Что требуется => Замени во всех строках ниже «motorcycles» на «scooters» и приведи строки заново, больше ничего не меняя. Изображения в ответ не включай.

Собранные данные =>
******************************

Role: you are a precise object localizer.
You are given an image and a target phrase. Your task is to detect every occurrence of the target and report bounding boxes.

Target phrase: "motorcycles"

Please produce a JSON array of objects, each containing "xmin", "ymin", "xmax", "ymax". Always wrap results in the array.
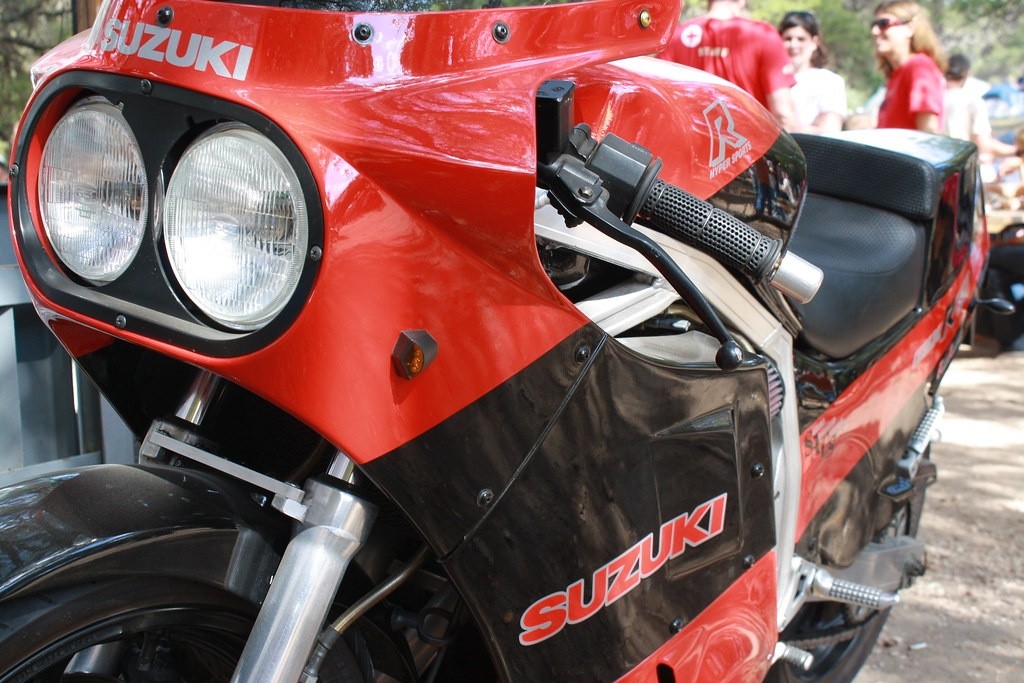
[{"xmin": 0, "ymin": 0, "xmax": 986, "ymax": 682}]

******************************

Ответ к заданию =>
Role: you are a precise object localizer.
You are given an image and a target phrase. Your task is to detect every occurrence of the target and report bounding boxes.

Target phrase: "scooters"

Please produce a JSON array of objects, each containing "xmin", "ymin", "xmax", "ymax". Always wrap results in the array.
[{"xmin": 0, "ymin": 0, "xmax": 986, "ymax": 682}]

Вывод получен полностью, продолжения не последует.